__WORK ORDER__
Your answer must be the exact lines below, starting with the line with "Is the cyan triangle above the yellow star?" and going on through the line with "[5 frames are shown]", both included, with no pictures.

__TASK INPUTS__

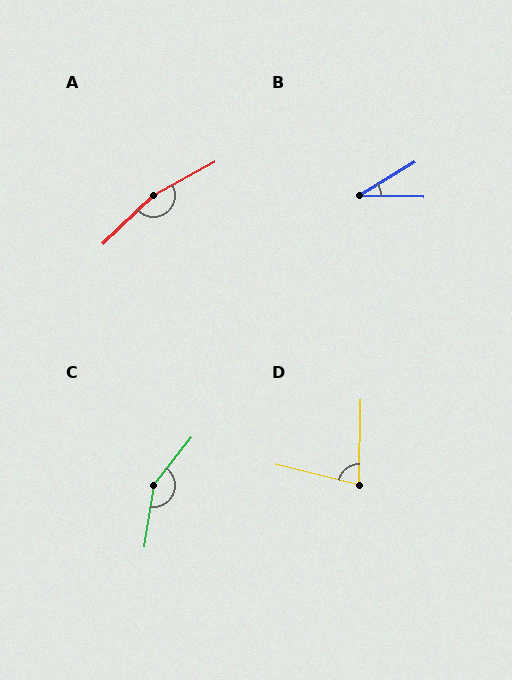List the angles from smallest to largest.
B (32°), D (77°), C (150°), A (165°).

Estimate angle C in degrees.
Approximately 150 degrees.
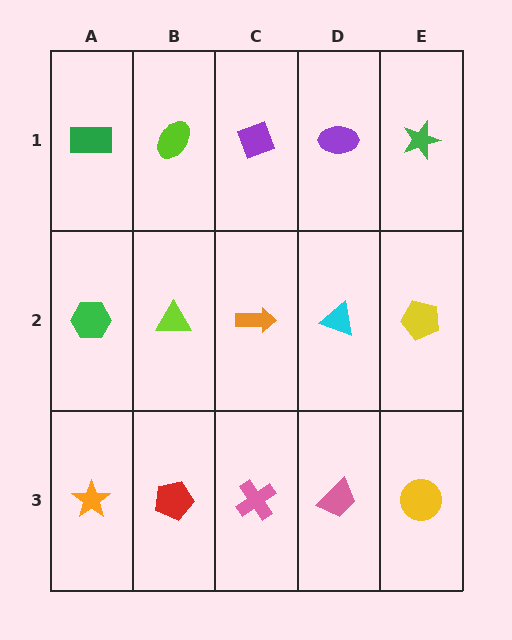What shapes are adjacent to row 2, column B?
A lime ellipse (row 1, column B), a red pentagon (row 3, column B), a green hexagon (row 2, column A), an orange arrow (row 2, column C).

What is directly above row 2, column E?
A green star.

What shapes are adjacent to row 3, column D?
A cyan triangle (row 2, column D), a pink cross (row 3, column C), a yellow circle (row 3, column E).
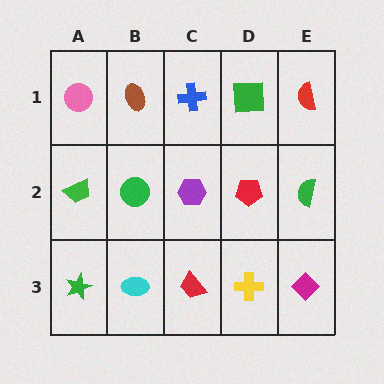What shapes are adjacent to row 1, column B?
A green circle (row 2, column B), a pink circle (row 1, column A), a blue cross (row 1, column C).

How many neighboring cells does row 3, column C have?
3.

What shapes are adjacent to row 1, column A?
A green trapezoid (row 2, column A), a brown ellipse (row 1, column B).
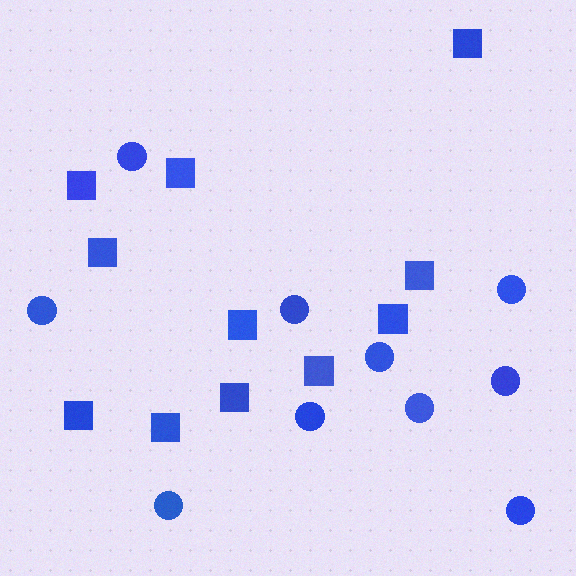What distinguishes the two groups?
There are 2 groups: one group of squares (11) and one group of circles (10).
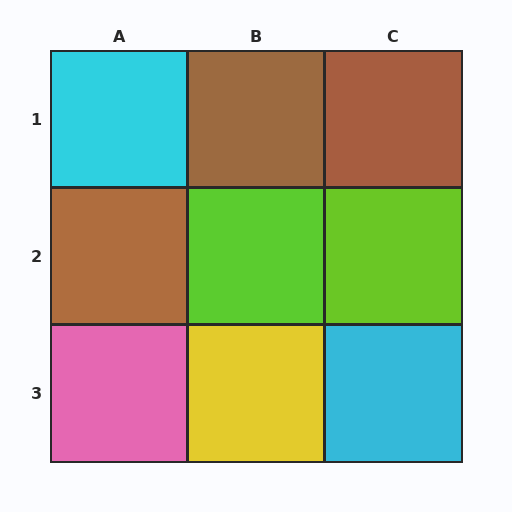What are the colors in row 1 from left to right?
Cyan, brown, brown.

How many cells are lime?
2 cells are lime.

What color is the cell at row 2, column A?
Brown.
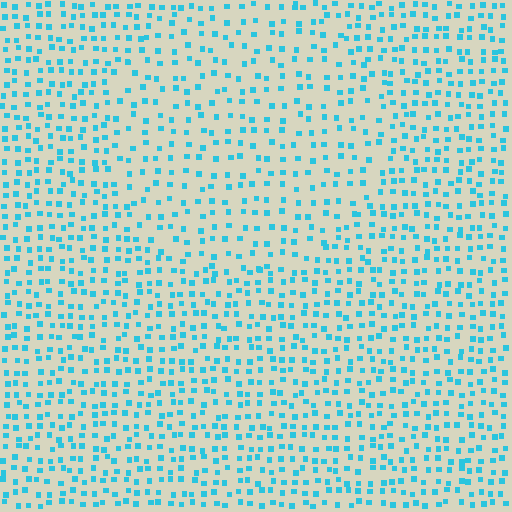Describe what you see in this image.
The image contains small cyan elements arranged at two different densities. A circle-shaped region is visible where the elements are less densely packed than the surrounding area.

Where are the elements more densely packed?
The elements are more densely packed outside the circle boundary.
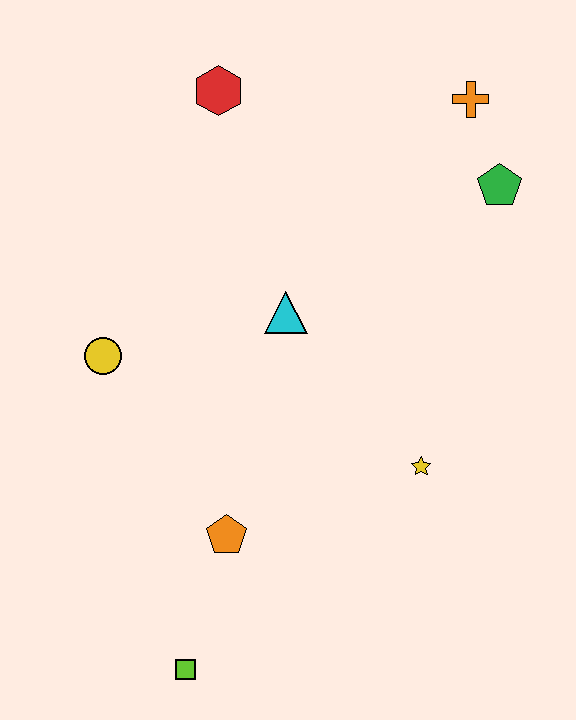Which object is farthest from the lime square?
The orange cross is farthest from the lime square.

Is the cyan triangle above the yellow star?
Yes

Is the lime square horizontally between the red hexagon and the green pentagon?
No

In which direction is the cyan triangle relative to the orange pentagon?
The cyan triangle is above the orange pentagon.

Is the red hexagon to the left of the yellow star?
Yes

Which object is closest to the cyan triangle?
The yellow circle is closest to the cyan triangle.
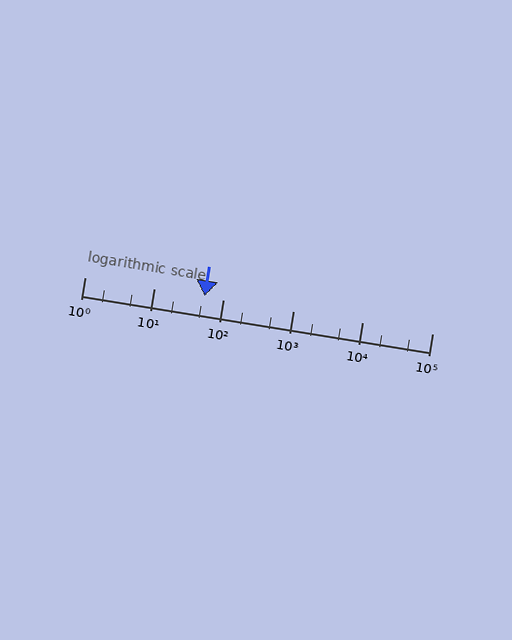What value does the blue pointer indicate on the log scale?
The pointer indicates approximately 54.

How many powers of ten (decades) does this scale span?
The scale spans 5 decades, from 1 to 100000.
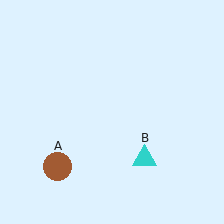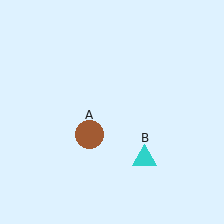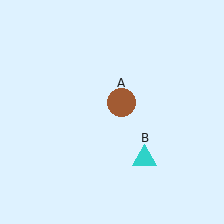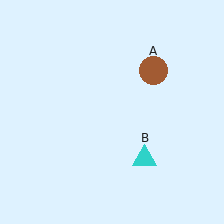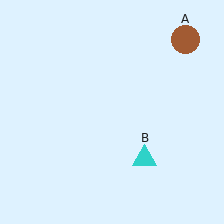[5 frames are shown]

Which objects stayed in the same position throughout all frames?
Cyan triangle (object B) remained stationary.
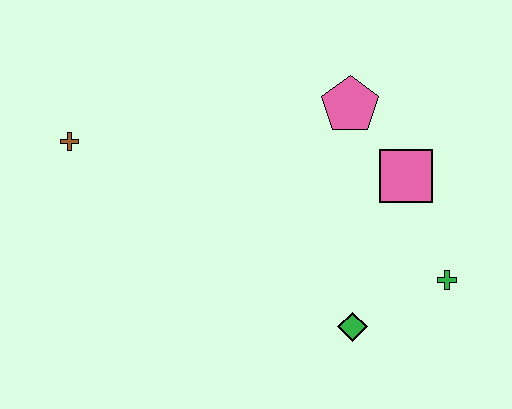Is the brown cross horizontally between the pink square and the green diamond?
No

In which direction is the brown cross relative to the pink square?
The brown cross is to the left of the pink square.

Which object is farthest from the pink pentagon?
The brown cross is farthest from the pink pentagon.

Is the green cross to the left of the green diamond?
No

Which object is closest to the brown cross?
The pink pentagon is closest to the brown cross.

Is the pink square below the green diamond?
No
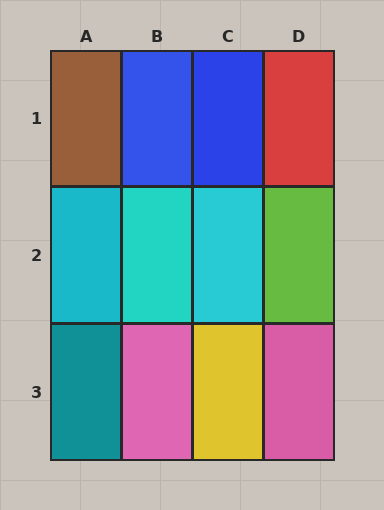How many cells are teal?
1 cell is teal.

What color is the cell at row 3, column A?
Teal.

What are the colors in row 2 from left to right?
Cyan, cyan, cyan, lime.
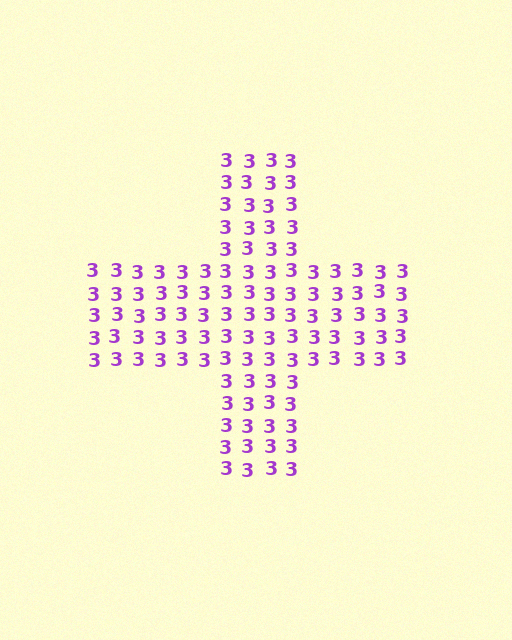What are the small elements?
The small elements are digit 3's.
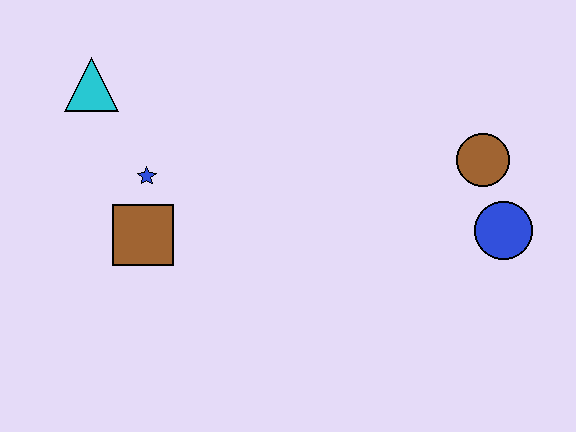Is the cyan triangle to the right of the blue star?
No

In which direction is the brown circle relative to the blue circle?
The brown circle is above the blue circle.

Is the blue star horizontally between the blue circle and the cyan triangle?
Yes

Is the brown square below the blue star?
Yes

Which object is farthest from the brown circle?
The cyan triangle is farthest from the brown circle.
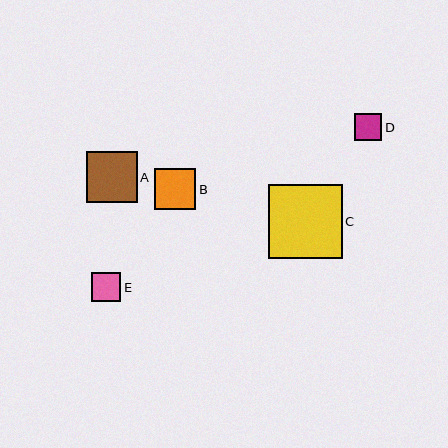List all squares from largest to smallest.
From largest to smallest: C, A, B, E, D.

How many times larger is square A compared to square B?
Square A is approximately 1.3 times the size of square B.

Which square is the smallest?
Square D is the smallest with a size of approximately 27 pixels.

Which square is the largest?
Square C is the largest with a size of approximately 74 pixels.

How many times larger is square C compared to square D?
Square C is approximately 2.7 times the size of square D.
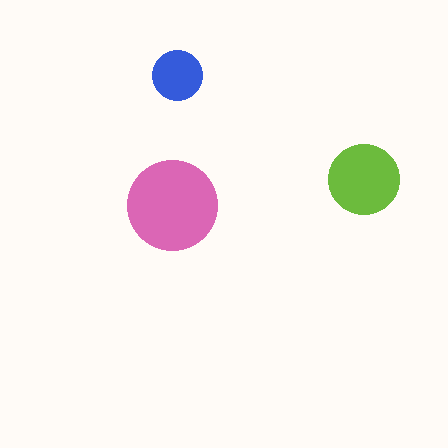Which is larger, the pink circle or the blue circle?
The pink one.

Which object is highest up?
The blue circle is topmost.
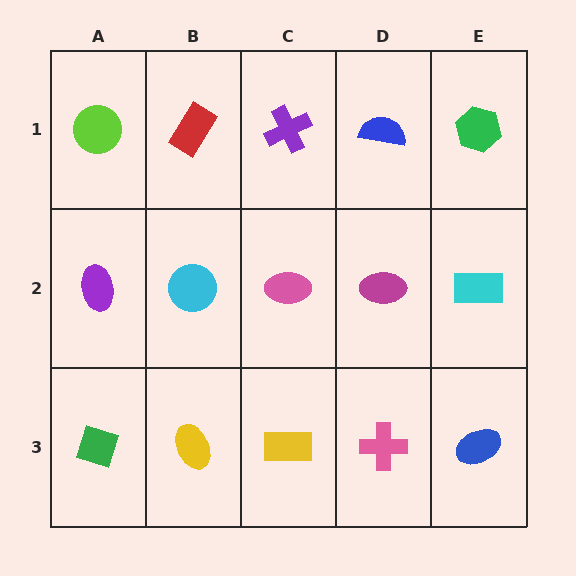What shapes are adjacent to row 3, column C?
A pink ellipse (row 2, column C), a yellow ellipse (row 3, column B), a pink cross (row 3, column D).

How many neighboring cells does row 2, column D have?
4.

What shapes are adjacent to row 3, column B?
A cyan circle (row 2, column B), a green diamond (row 3, column A), a yellow rectangle (row 3, column C).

__RESPONSE AREA__
Is the cyan triangle above the yellow star?
Yes

Is the lime square horizontally between the red hexagon and the green pentagon?
No

In which direction is the cyan triangle relative to the orange pentagon?
The cyan triangle is above the orange pentagon.

Is the red hexagon to the left of the yellow star?
Yes

Which object is closest to the cyan triangle?
The yellow circle is closest to the cyan triangle.
What value does the blue pointer indicate on the log scale?
The pointer indicates approximately 54.

How many powers of ten (decades) does this scale span?
The scale spans 5 decades, from 1 to 100000.
[5 frames are shown]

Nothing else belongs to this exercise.